### [Problem to work on]
Give again only the lines running from the one with "Do circles A and C overlap?" through the one with "In what direction", inclusive. Omit every picture.

### [Records provided]
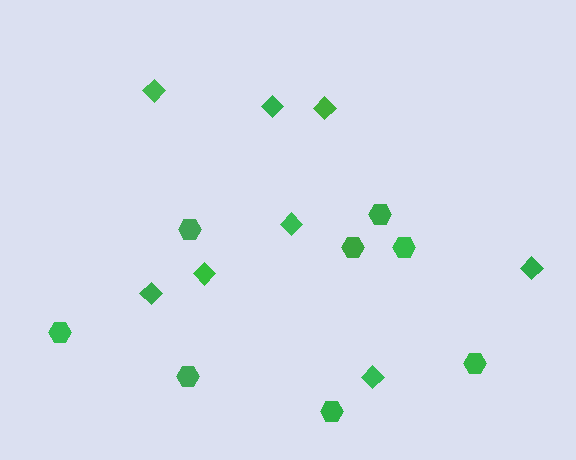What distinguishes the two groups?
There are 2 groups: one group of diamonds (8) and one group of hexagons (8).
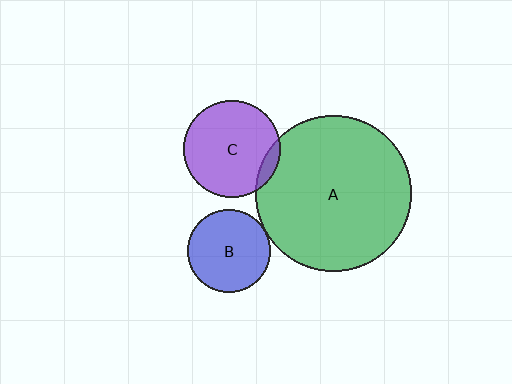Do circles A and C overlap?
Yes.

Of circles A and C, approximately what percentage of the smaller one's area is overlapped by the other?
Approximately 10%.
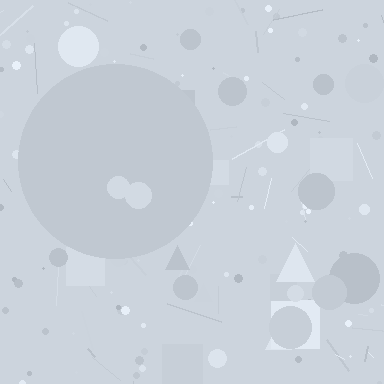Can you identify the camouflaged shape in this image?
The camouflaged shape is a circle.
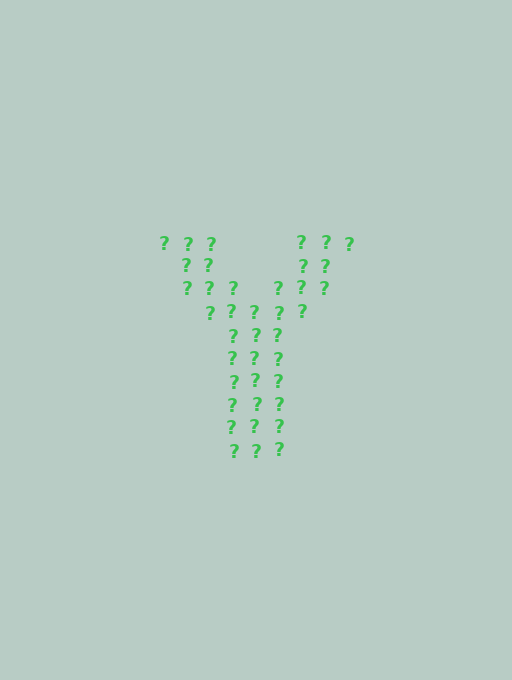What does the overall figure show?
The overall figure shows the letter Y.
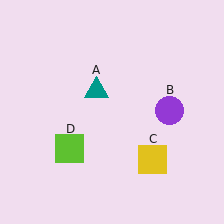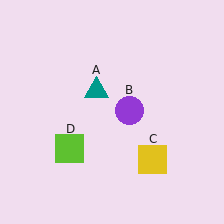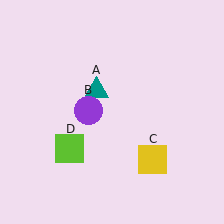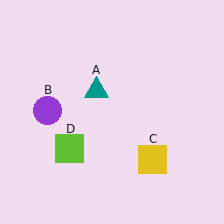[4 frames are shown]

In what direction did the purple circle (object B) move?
* * *
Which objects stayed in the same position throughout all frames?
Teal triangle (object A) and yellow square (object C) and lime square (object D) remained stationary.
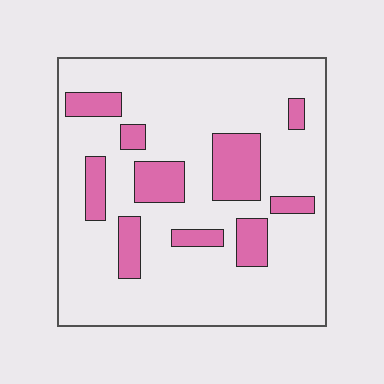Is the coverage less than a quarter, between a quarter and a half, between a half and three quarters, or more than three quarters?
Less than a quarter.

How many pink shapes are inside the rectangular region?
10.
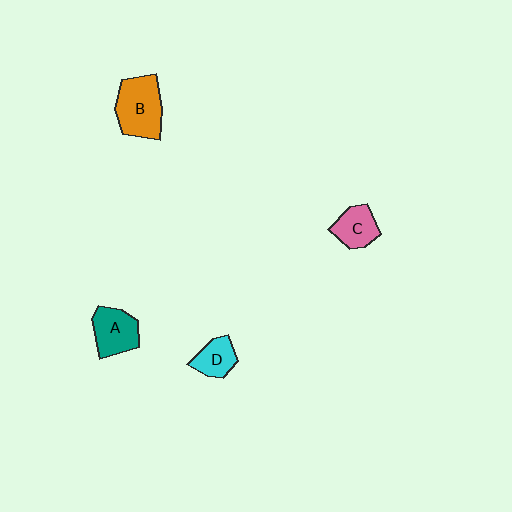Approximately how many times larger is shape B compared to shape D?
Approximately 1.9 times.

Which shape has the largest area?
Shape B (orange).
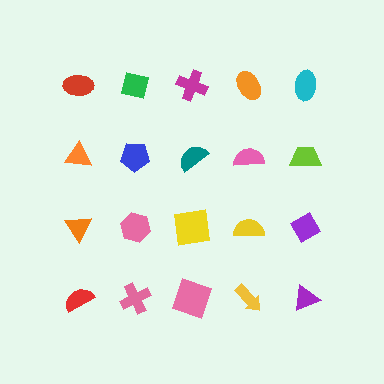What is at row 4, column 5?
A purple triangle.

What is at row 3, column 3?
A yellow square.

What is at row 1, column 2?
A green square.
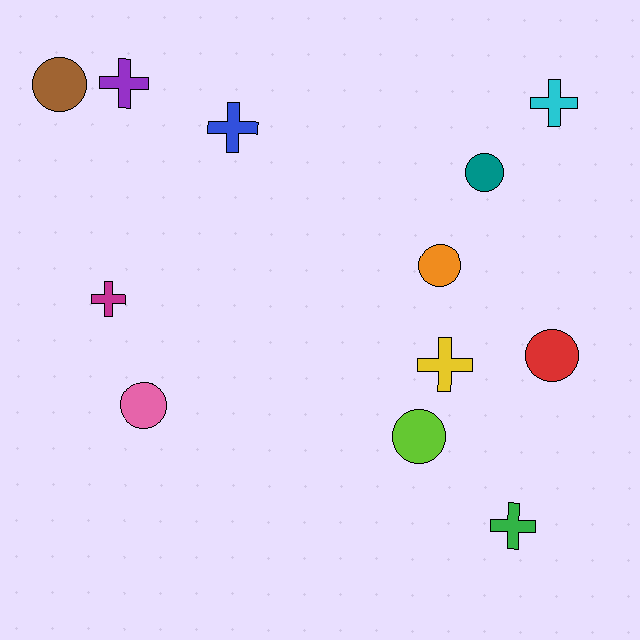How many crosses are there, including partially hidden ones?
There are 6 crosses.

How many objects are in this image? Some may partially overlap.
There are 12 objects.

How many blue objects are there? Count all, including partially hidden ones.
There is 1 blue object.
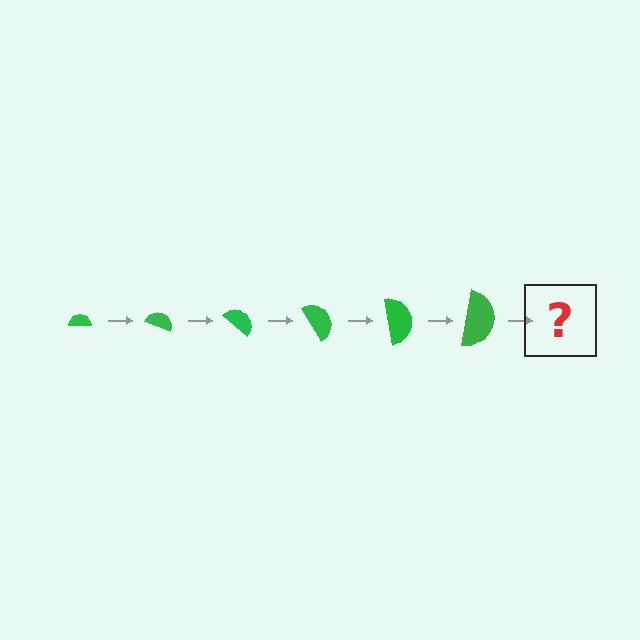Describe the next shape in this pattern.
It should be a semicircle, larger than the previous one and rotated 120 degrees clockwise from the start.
--
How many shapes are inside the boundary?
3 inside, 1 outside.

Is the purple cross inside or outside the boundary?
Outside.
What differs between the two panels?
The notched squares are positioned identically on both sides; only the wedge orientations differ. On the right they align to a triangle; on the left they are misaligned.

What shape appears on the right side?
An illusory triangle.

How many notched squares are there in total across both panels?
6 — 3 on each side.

### [Finished task]
Do circles A and C overlap?
Yes.

Of circles A and C, approximately what percentage of the smaller one's area is overlapped by the other?
Approximately 10%.
Can you identify the camouflaged shape in this image?
The camouflaged shape is a circle.
What does the overall figure show?
The overall figure shows the letter Y.
[4 frames are shown]

In what direction did the purple circle (object B) move?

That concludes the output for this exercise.